WHAT IS REQUIRED:
Transcribe every entry word for word. Skip the pictures.
++++++++++
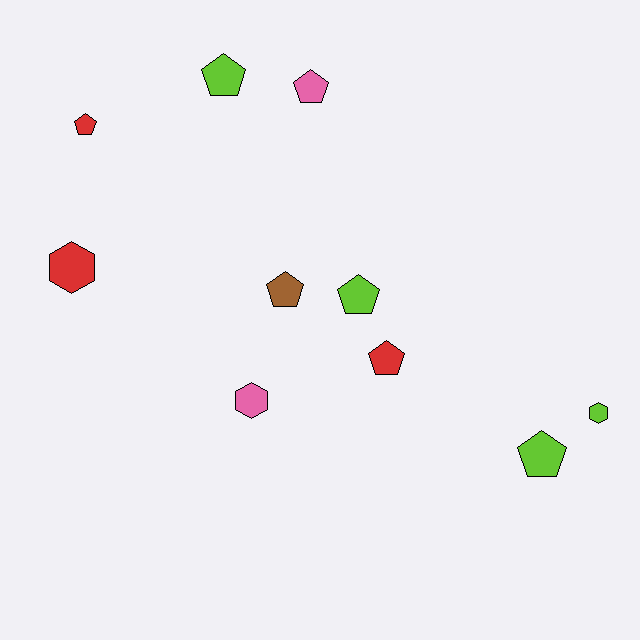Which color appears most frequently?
Lime, with 4 objects.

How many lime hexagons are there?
There is 1 lime hexagon.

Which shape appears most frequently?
Pentagon, with 7 objects.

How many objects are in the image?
There are 10 objects.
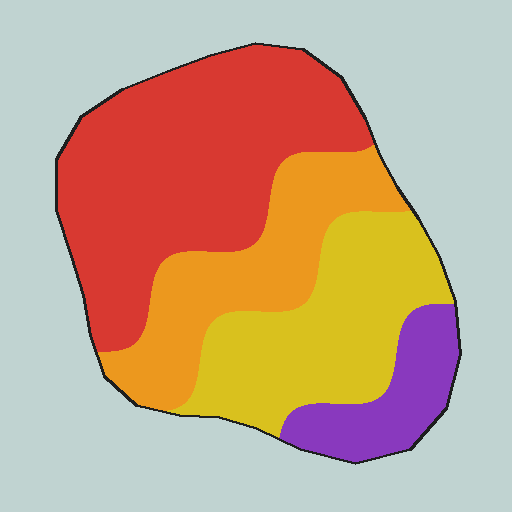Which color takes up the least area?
Purple, at roughly 10%.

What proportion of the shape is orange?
Orange takes up about one fifth (1/5) of the shape.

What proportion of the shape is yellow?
Yellow covers roughly 25% of the shape.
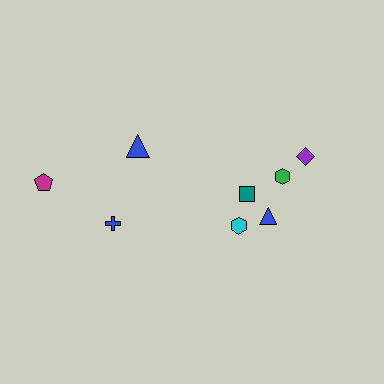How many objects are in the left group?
There are 3 objects.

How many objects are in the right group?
There are 5 objects.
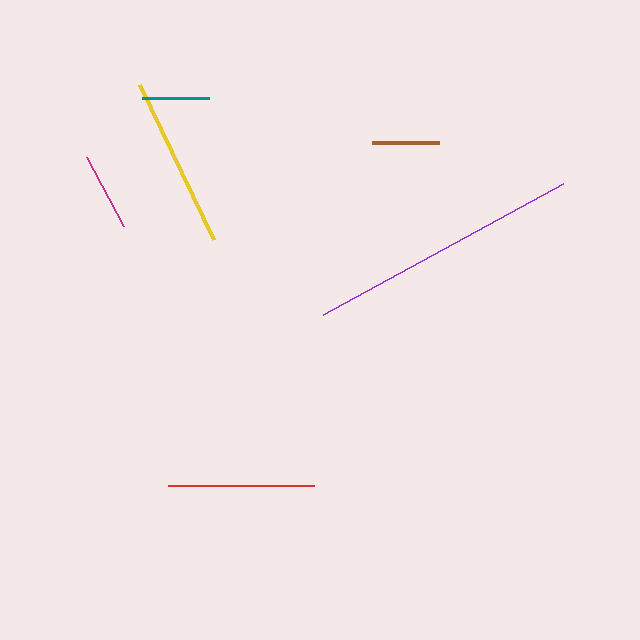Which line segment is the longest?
++++++++++
EXERCISE ANSWER:
Which color appears most frequently?
Lime, with 4 objects.

How many lime hexagons are there?
There is 1 lime hexagon.

Which shape appears most frequently?
Pentagon, with 7 objects.

How many objects are in the image?
There are 10 objects.
Which color takes up the least area?
Purple, at roughly 10%.

What proportion of the shape is orange?
Orange takes up about one fifth (1/5) of the shape.

What proportion of the shape is yellow?
Yellow covers roughly 25% of the shape.
How many objects are in the left group?
There are 3 objects.

How many objects are in the right group?
There are 5 objects.
Which line segment is the longest?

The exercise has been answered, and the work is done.